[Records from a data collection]
================================

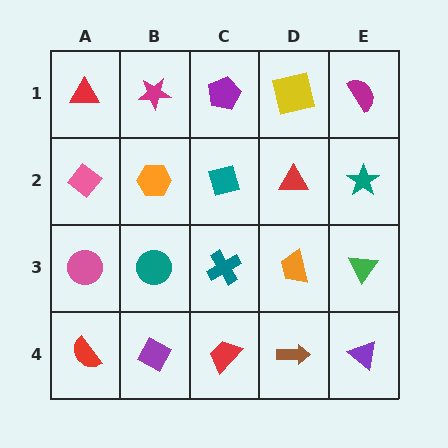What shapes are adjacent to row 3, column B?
An orange hexagon (row 2, column B), a purple diamond (row 4, column B), a pink circle (row 3, column A), a teal cross (row 3, column C).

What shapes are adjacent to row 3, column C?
A teal diamond (row 2, column C), a red trapezoid (row 4, column C), a teal circle (row 3, column B), an orange trapezoid (row 3, column D).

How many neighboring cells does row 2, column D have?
4.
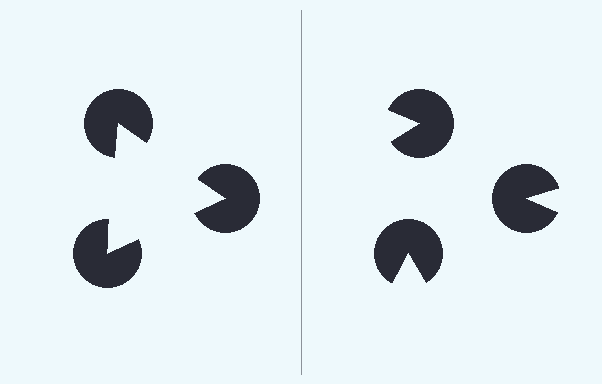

================================

**The problem:**
Print the records again exactly, without the pictures.

**Answer section:**
What shapes are adjacent to row 3, column B?
An orange hexagon (row 2, column B), a purple diamond (row 4, column B), a pink circle (row 3, column A), a teal cross (row 3, column C).

What shapes are adjacent to row 3, column C?
A teal diamond (row 2, column C), a red trapezoid (row 4, column C), a teal circle (row 3, column B), an orange trapezoid (row 3, column D).

How many neighboring cells does row 2, column D have?
4.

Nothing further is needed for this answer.